> What is asked:
Output the material below unchanged, apart from leaving out the pictures.

> Data provided:
* * * *
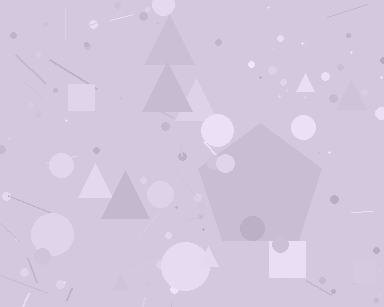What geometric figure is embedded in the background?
A pentagon is embedded in the background.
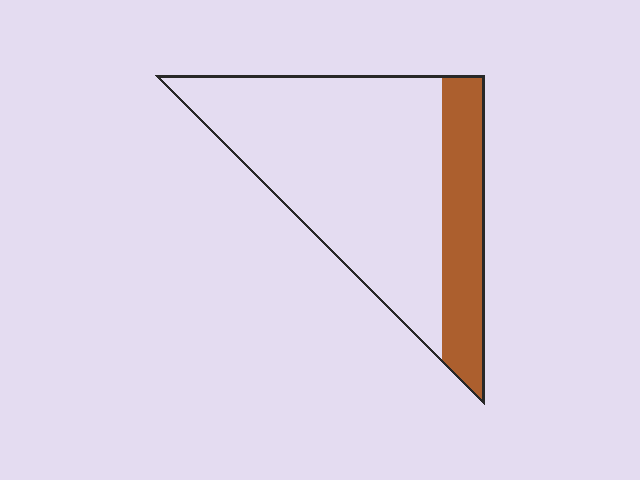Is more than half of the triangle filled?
No.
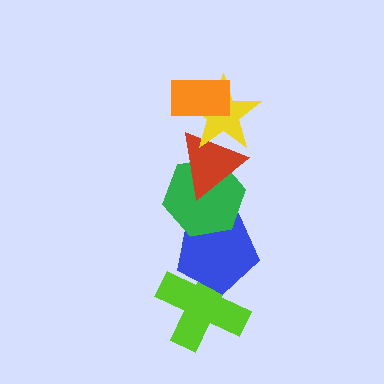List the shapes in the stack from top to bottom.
From top to bottom: the orange rectangle, the yellow star, the red triangle, the green hexagon, the blue pentagon, the lime cross.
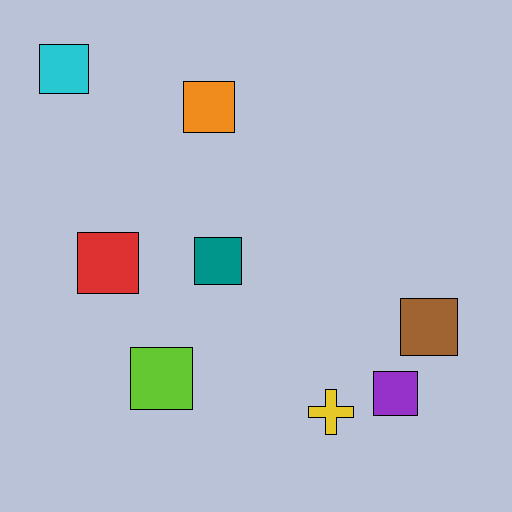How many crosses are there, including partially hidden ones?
There is 1 cross.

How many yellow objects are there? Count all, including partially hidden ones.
There is 1 yellow object.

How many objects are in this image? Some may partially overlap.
There are 8 objects.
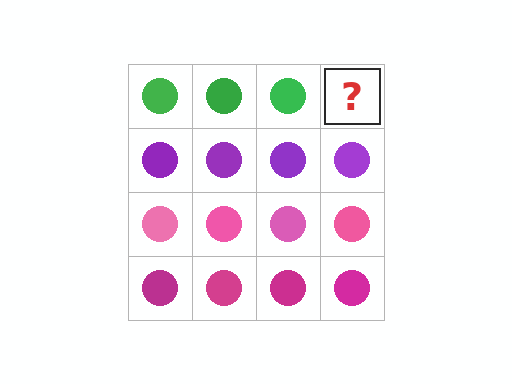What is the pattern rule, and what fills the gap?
The rule is that each row has a consistent color. The gap should be filled with a green circle.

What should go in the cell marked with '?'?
The missing cell should contain a green circle.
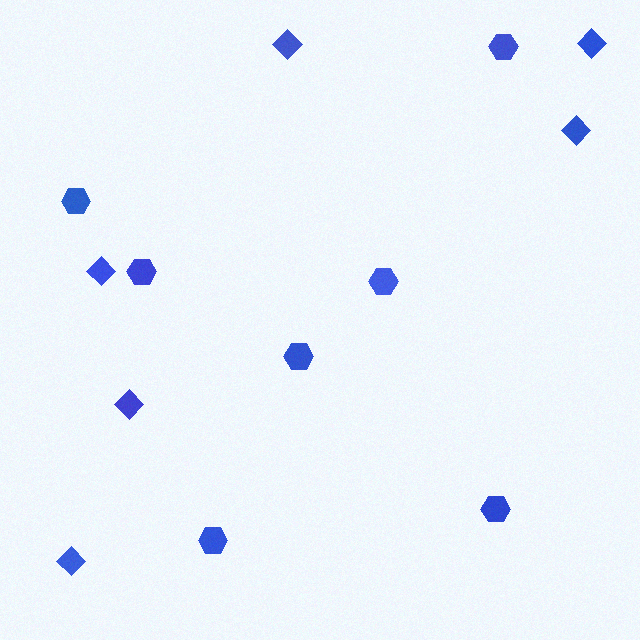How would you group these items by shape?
There are 2 groups: one group of diamonds (6) and one group of hexagons (7).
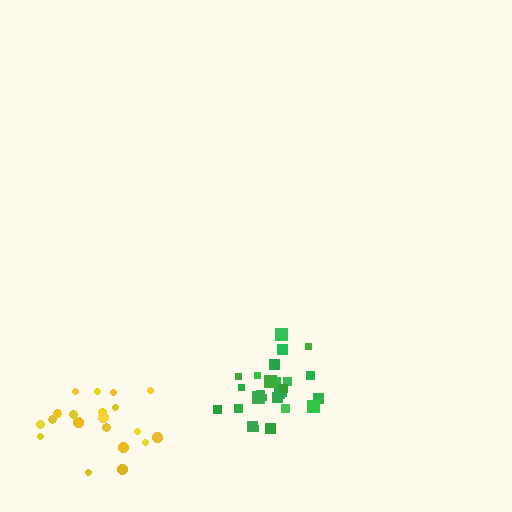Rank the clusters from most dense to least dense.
green, yellow.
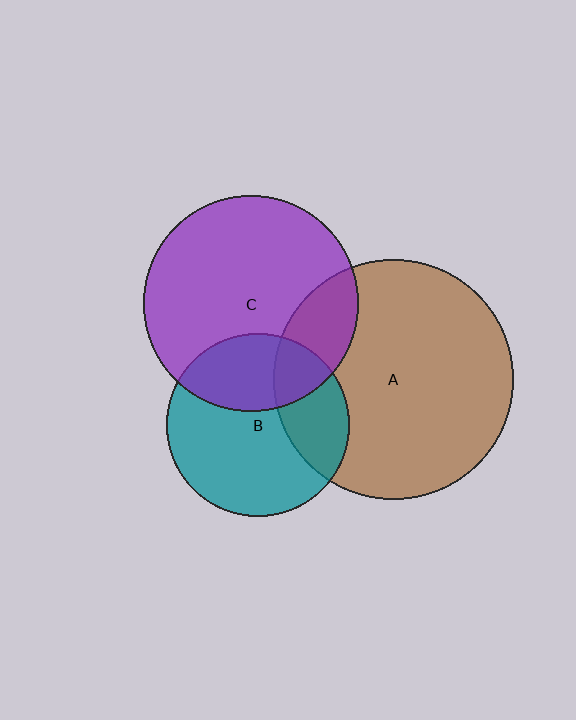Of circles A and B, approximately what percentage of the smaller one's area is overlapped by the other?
Approximately 30%.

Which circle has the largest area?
Circle A (brown).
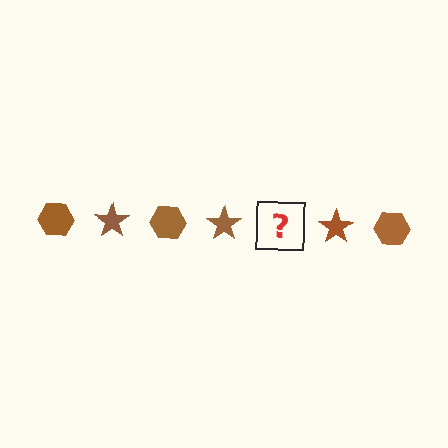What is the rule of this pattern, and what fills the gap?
The rule is that the pattern cycles through hexagon, star shapes in brown. The gap should be filled with a brown hexagon.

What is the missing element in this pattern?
The missing element is a brown hexagon.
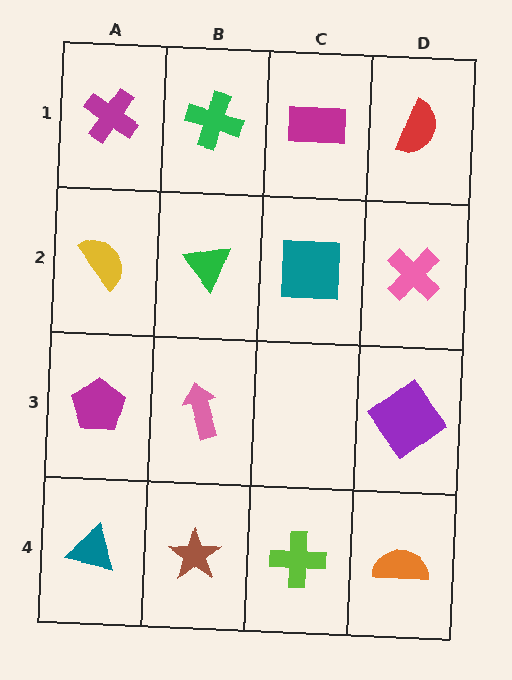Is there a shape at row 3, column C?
No, that cell is empty.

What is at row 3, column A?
A magenta pentagon.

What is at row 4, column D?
An orange semicircle.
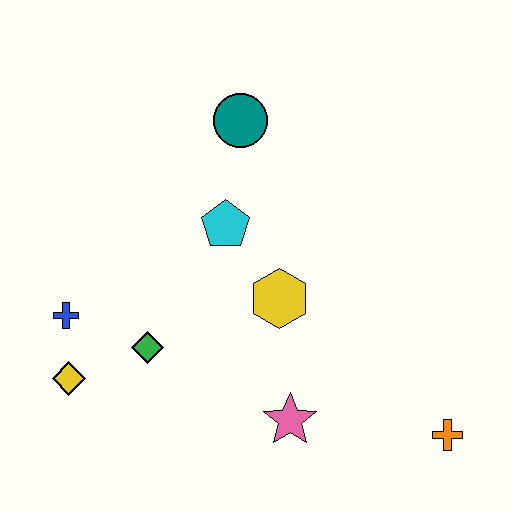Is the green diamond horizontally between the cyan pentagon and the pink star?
No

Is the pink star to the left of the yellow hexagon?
No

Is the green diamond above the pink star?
Yes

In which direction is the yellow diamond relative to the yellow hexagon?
The yellow diamond is to the left of the yellow hexagon.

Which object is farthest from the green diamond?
The orange cross is farthest from the green diamond.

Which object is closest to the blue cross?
The yellow diamond is closest to the blue cross.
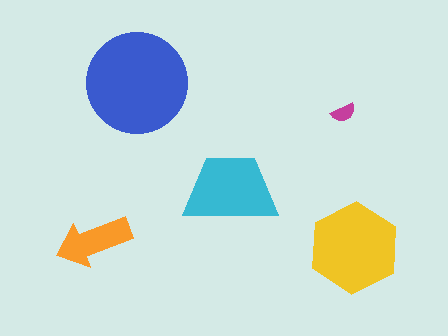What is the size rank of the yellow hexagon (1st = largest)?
2nd.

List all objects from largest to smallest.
The blue circle, the yellow hexagon, the cyan trapezoid, the orange arrow, the magenta semicircle.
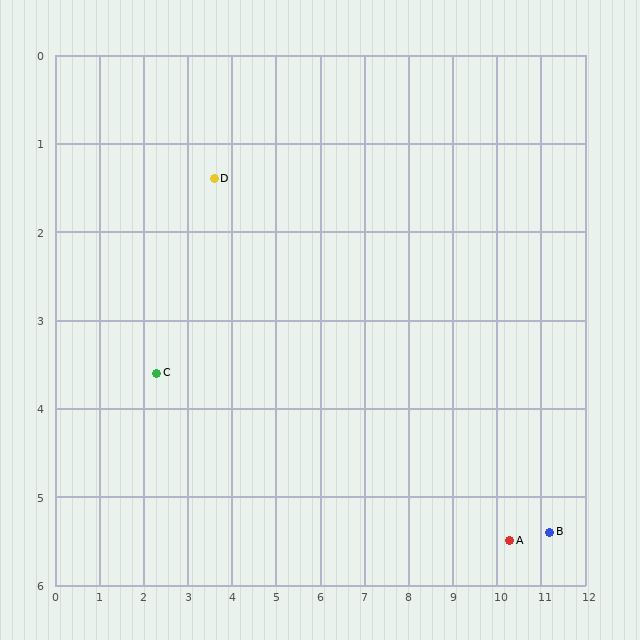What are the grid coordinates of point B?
Point B is at approximately (11.2, 5.4).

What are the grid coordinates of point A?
Point A is at approximately (10.3, 5.5).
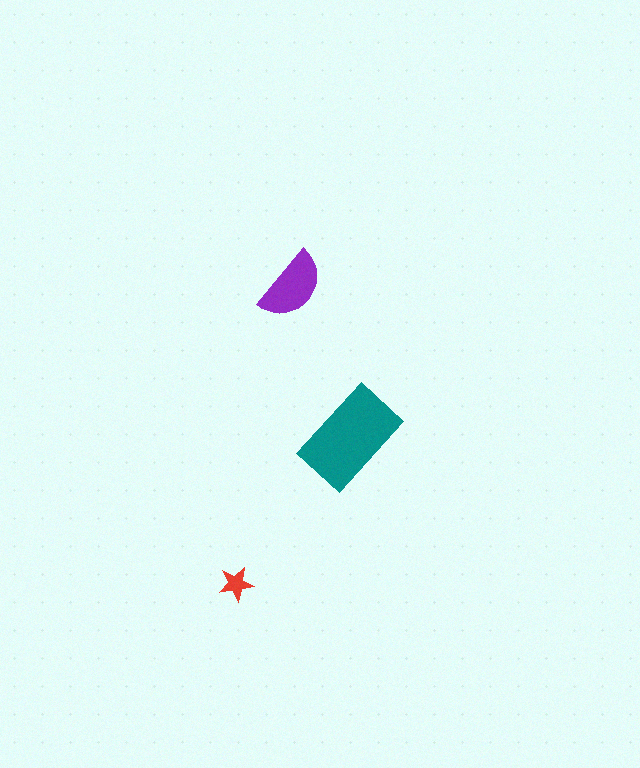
* * * *
> Final answer:
What geometric figure is embedded in the background?
A pentagon is embedded in the background.
Is more than half of the triangle filled?
No.
List the shapes in the stack from top to bottom.
From top to bottom: the orange rectangle, the yellow star, the red triangle, the green hexagon, the blue pentagon, the lime cross.
How many crosses are there, including partially hidden ones?
There is 1 cross.

How many yellow objects are there? Count all, including partially hidden ones.
There is 1 yellow object.

How many objects are in this image? Some may partially overlap.
There are 8 objects.
What is the pattern rule, and what fills the gap?
The rule is that each row has a consistent color. The gap should be filled with a green circle.

What should go in the cell marked with '?'?
The missing cell should contain a green circle.
How would you group these items by shape?
There are 2 groups: one group of diamonds (6) and one group of hexagons (7).
Rank the clusters from most dense to least dense.
green, yellow.
Of circles A and B, approximately what percentage of the smaller one's area is overlapped by the other?
Approximately 30%.

Which circle has the largest area?
Circle A (brown).
What is the rule of this pattern, and what fills the gap?
The rule is that the pattern cycles through hexagon, star shapes in brown. The gap should be filled with a brown hexagon.

What is the missing element in this pattern?
The missing element is a brown hexagon.
Is there a shape at row 3, column C?
No, that cell is empty.

What is at row 3, column A?
A magenta pentagon.

What is at row 4, column D?
An orange semicircle.
Is the green diamond horizontally between the cyan pentagon and the pink star?
No

Is the pink star to the left of the yellow hexagon?
No

Is the green diamond above the pink star?
Yes

In which direction is the yellow diamond relative to the yellow hexagon?
The yellow diamond is to the left of the yellow hexagon.

Which object is farthest from the green diamond?
The orange cross is farthest from the green diamond.

Which object is closest to the blue cross?
The yellow diamond is closest to the blue cross.
What is the size rank of the yellow hexagon (1st = largest)?
2nd.

List all objects from largest to smallest.
The blue circle, the yellow hexagon, the cyan trapezoid, the orange arrow, the magenta semicircle.
What are the grid coordinates of point B?
Point B is at approximately (11.2, 5.4).

What are the grid coordinates of point A?
Point A is at approximately (10.3, 5.5).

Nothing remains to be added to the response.